§ To do: In the listing below, locate the line with "If you added" and the line with "What is the", then output both and everything between them exactly, minus any pictures.

§ Exercise input:
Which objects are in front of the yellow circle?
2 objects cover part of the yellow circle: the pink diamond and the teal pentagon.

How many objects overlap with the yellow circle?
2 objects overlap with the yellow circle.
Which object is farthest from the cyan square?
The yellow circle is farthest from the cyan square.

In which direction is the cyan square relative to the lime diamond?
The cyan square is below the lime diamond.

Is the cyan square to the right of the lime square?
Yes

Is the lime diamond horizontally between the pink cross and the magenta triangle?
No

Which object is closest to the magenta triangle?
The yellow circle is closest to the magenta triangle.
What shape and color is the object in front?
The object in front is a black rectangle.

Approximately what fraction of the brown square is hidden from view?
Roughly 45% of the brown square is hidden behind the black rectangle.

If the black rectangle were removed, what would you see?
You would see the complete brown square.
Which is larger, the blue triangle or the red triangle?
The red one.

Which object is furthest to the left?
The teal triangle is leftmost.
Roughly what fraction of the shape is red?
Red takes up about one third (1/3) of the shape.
---
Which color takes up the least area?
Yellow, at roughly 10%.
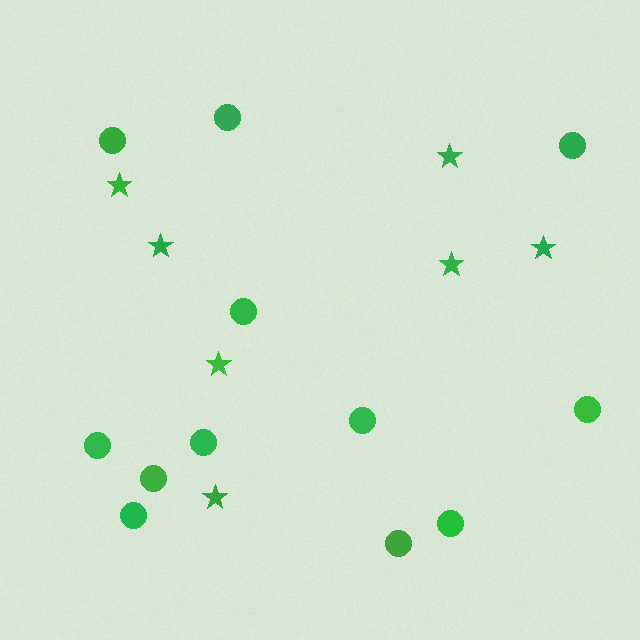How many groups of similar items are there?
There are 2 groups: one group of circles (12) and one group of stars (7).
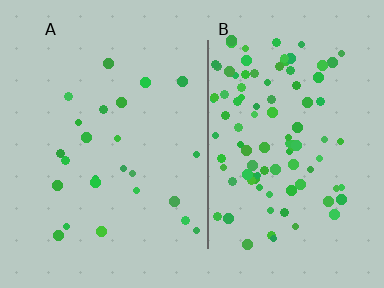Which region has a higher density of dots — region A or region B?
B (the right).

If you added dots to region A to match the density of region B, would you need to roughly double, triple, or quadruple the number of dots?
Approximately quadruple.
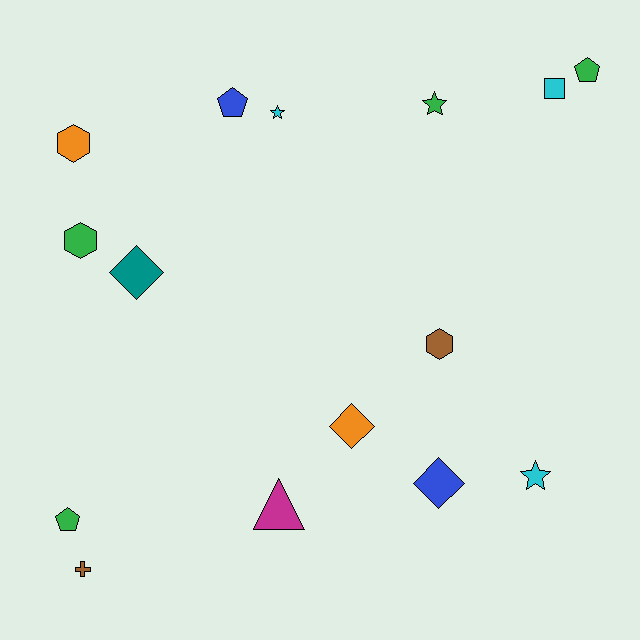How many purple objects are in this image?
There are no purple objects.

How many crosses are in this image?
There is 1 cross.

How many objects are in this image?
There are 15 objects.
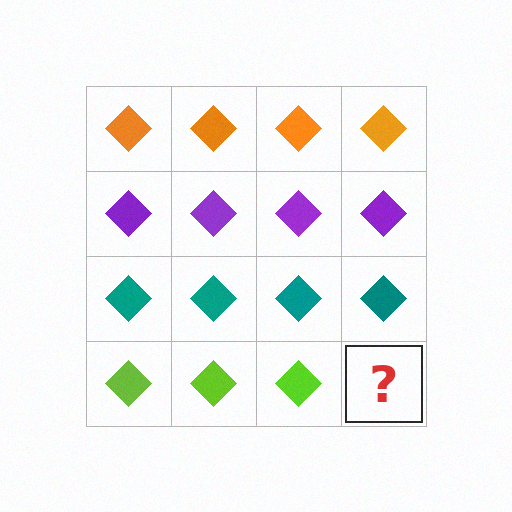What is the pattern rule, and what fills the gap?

§ Answer to this task:
If you added dots to region A to match the density of region B, would you need to roughly double, triple, or quadruple the number of dots?
Approximately quadruple.
How many purple objects are in this image?
There are no purple objects.

How many crosses are in this image?
There is 1 cross.

How many objects are in this image?
There are 15 objects.
What is the pattern rule, and what fills the gap?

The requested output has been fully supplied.